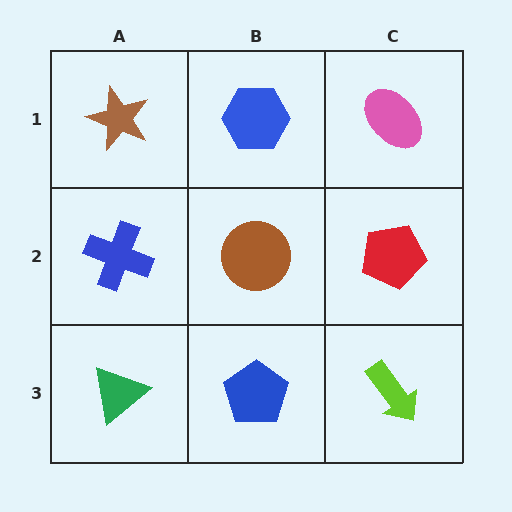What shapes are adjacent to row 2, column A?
A brown star (row 1, column A), a green triangle (row 3, column A), a brown circle (row 2, column B).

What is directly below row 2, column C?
A lime arrow.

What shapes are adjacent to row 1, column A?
A blue cross (row 2, column A), a blue hexagon (row 1, column B).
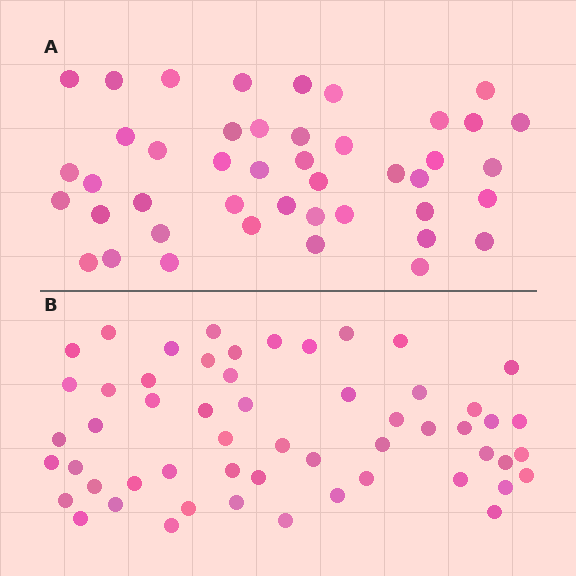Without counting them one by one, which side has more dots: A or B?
Region B (the bottom region) has more dots.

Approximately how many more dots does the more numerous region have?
Region B has roughly 12 or so more dots than region A.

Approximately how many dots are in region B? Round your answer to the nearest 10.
About 60 dots. (The exact count is 55, which rounds to 60.)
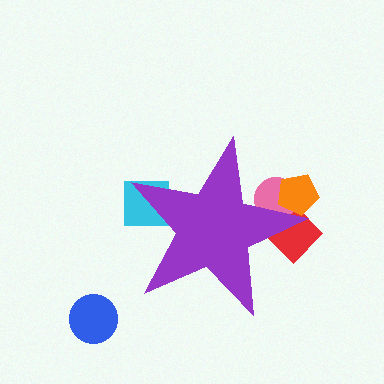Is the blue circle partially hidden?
No, the blue circle is fully visible.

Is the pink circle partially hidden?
Yes, the pink circle is partially hidden behind the purple star.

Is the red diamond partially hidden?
Yes, the red diamond is partially hidden behind the purple star.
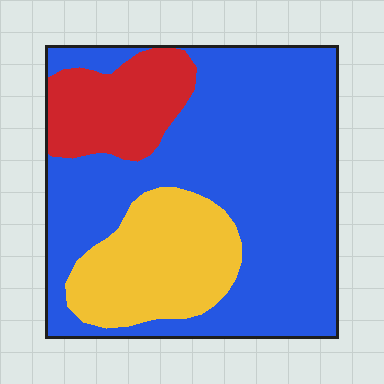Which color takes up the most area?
Blue, at roughly 65%.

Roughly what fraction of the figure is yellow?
Yellow takes up between a sixth and a third of the figure.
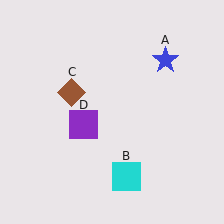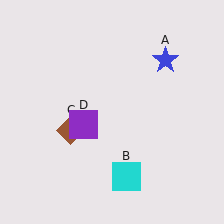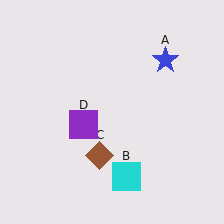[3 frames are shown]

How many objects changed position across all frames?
1 object changed position: brown diamond (object C).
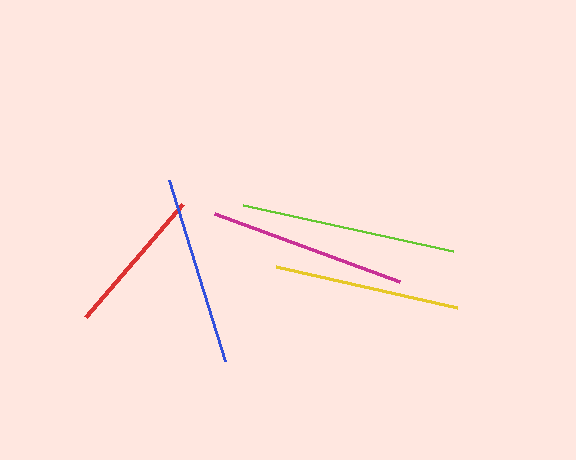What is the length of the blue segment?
The blue segment is approximately 190 pixels long.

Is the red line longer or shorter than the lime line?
The lime line is longer than the red line.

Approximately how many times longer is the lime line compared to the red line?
The lime line is approximately 1.5 times the length of the red line.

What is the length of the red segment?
The red segment is approximately 148 pixels long.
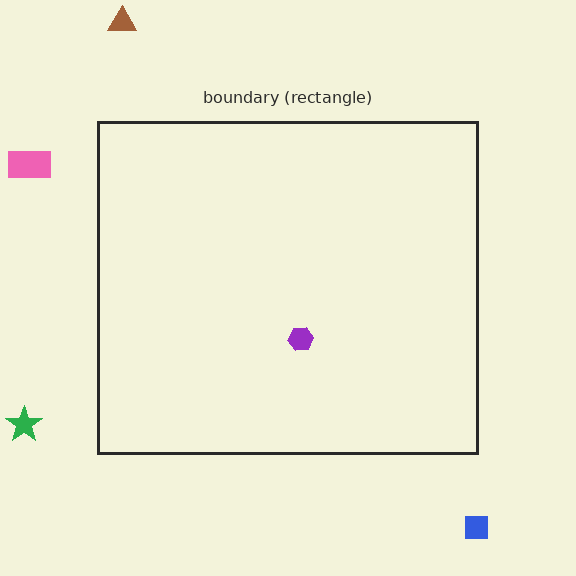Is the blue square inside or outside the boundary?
Outside.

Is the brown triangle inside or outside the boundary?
Outside.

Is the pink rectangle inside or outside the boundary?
Outside.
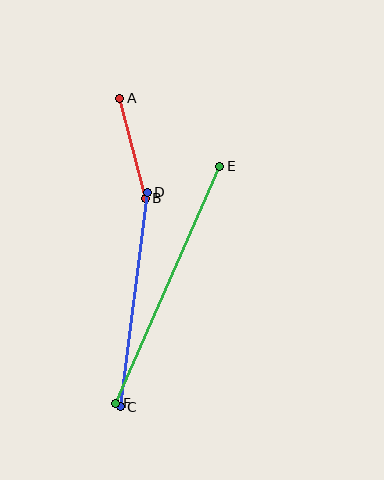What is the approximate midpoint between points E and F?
The midpoint is at approximately (168, 285) pixels.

::::::::::

» Prompt:
Write out the listing word for word, omitting the pictures it holds.

» The answer:
What shapes are adjacent to row 2, column A?
A brown star (row 1, column A), a green triangle (row 3, column A), a brown circle (row 2, column B).

What is directly below row 2, column C?
A lime arrow.

What shapes are adjacent to row 1, column A?
A blue cross (row 2, column A), a blue hexagon (row 1, column B).
Without counting them one by one, which side has more dots: A or B?
Region B (the bottom region) has more dots.

Approximately how many more dots does the more numerous region have?
Region B has roughly 12 or so more dots than region A.

Approximately how many dots are in region B? Round your answer to the nearest 10.
About 60 dots. (The exact count is 55, which rounds to 60.)
Is the blue circle partially hidden?
No, the blue circle is fully visible.

Is the pink circle partially hidden?
Yes, the pink circle is partially hidden behind the purple star.

Is the red diamond partially hidden?
Yes, the red diamond is partially hidden behind the purple star.
Which color takes up the most area?
Blue, at roughly 65%.

Roughly what fraction of the figure is yellow?
Yellow takes up between a sixth and a third of the figure.
[3 frames are shown]

How many objects changed position across all frames?
1 object changed position: brown diamond (object C).
What is the length of the blue segment?
The blue segment is approximately 190 pixels long.

Is the red line longer or shorter than the lime line?
The lime line is longer than the red line.

Approximately how many times longer is the lime line compared to the red line?
The lime line is approximately 1.5 times the length of the red line.

What is the length of the red segment?
The red segment is approximately 148 pixels long.
Is the blue square inside or outside the boundary?
Outside.

Is the brown triangle inside or outside the boundary?
Outside.

Is the pink rectangle inside or outside the boundary?
Outside.
What is the approximate midpoint between points E and F?
The midpoint is at approximately (168, 285) pixels.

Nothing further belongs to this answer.